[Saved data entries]
★ ★ ★ ★ ★
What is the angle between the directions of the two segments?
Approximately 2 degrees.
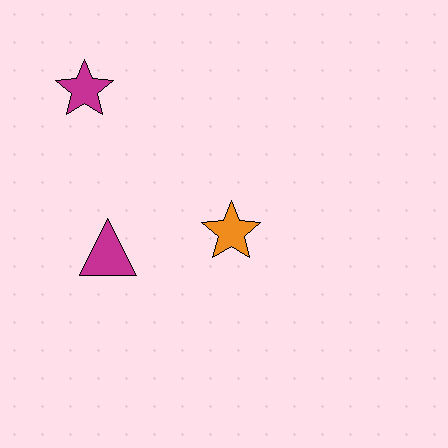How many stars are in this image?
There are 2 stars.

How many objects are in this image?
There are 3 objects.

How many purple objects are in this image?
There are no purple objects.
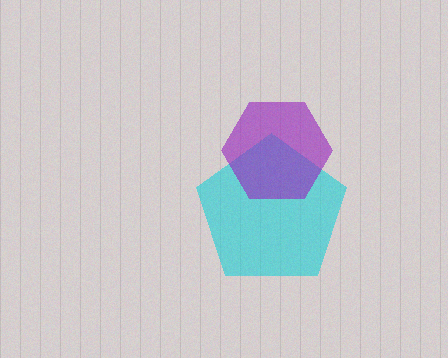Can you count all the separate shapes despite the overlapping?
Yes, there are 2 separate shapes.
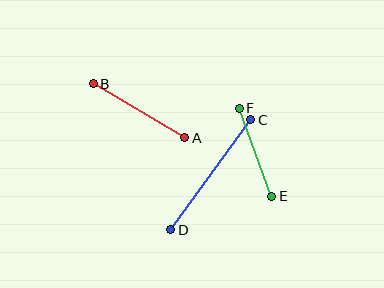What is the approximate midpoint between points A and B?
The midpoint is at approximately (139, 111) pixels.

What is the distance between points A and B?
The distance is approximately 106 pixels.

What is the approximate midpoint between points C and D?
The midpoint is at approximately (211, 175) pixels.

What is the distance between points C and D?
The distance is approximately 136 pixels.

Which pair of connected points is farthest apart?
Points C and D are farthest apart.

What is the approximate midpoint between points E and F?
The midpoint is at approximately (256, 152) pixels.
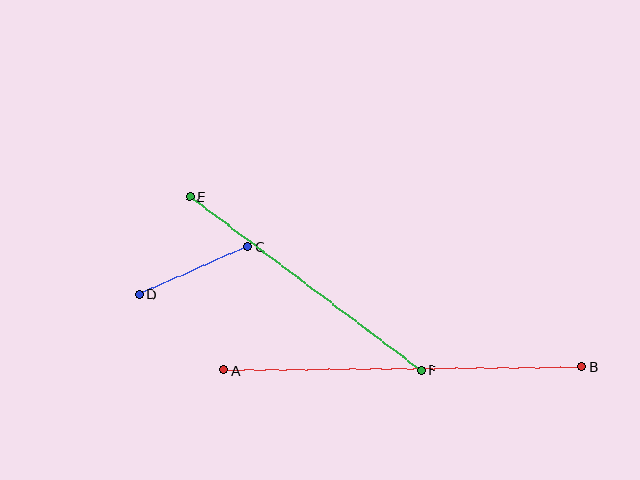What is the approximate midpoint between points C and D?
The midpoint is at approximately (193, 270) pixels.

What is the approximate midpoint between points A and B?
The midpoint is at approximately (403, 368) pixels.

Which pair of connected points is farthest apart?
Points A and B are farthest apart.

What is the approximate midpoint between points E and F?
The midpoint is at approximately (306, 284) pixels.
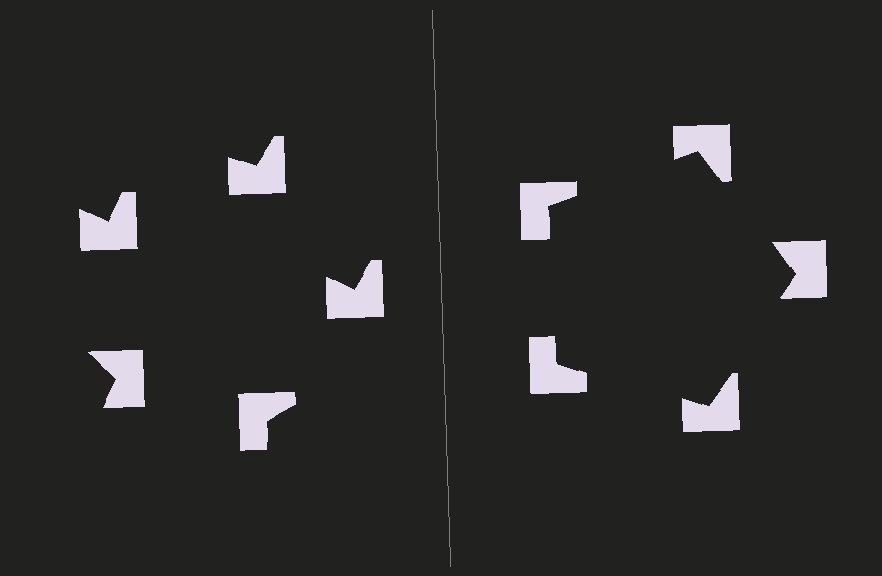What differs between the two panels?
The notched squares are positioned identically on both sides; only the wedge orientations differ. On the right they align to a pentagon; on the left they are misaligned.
★ ★ ★ ★ ★
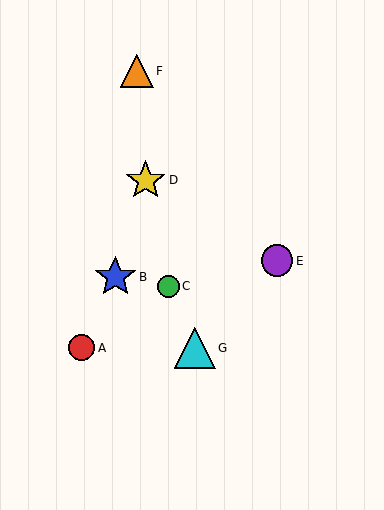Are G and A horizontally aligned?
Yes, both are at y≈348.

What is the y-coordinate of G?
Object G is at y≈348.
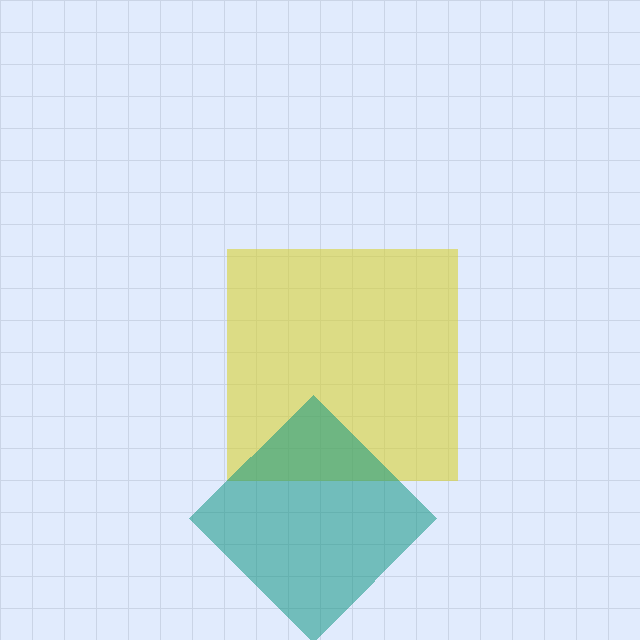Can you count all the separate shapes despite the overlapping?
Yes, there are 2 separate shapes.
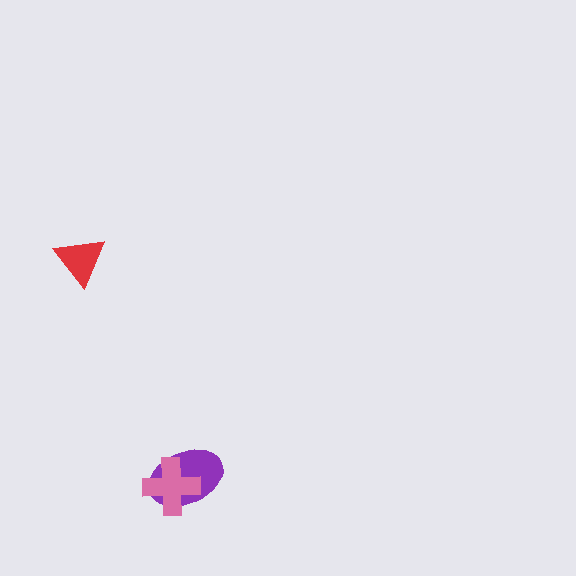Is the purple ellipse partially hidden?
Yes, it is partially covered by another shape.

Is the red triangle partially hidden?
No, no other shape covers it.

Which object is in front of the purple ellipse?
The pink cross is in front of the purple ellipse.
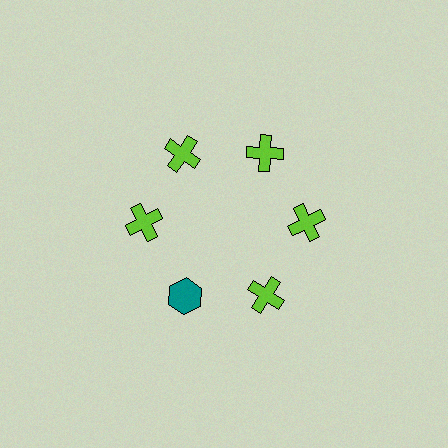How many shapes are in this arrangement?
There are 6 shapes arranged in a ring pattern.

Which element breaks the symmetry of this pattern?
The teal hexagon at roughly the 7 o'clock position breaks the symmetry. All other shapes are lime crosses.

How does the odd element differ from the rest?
★ ★ ★ ★ ★
Stated problem
Copy out exactly the material that runs from the line with "Is the purple ellipse partially hidden?" to the line with "How does the", ends included, and leave the pictures behind.

Written answer
Is the purple ellipse partially hidden?
Yes, it is partially covered by another shape.

Is the red triangle partially hidden?
No, no other shape covers it.

Which object is in front of the purple ellipse?
The pink cross is in front of the purple ellipse.
How many shapes are in this arrangement?
There are 6 shapes arranged in a ring pattern.

Which element breaks the symmetry of this pattern?
The teal hexagon at roughly the 7 o'clock position breaks the symmetry. All other shapes are lime crosses.

How does the odd element differ from the rest?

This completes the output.